Given task — Write out the records that appear below, verbatim and complete, but without pictures.

Data entries about shape features
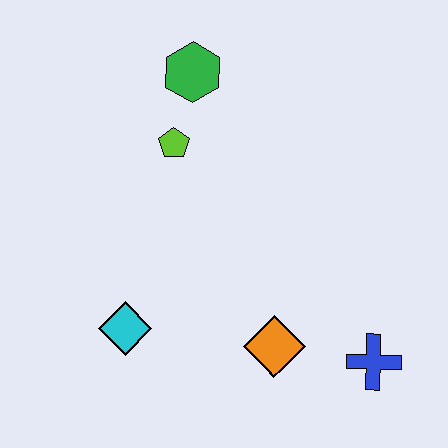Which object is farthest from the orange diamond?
The green hexagon is farthest from the orange diamond.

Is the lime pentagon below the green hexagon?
Yes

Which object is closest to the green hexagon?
The lime pentagon is closest to the green hexagon.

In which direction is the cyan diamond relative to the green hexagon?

Complete answer —
Which object is farthest from the orange diamond?
The green hexagon is farthest from the orange diamond.

Is the lime pentagon below the green hexagon?
Yes

Which object is closest to the green hexagon?
The lime pentagon is closest to the green hexagon.

In which direction is the cyan diamond relative to the green hexagon?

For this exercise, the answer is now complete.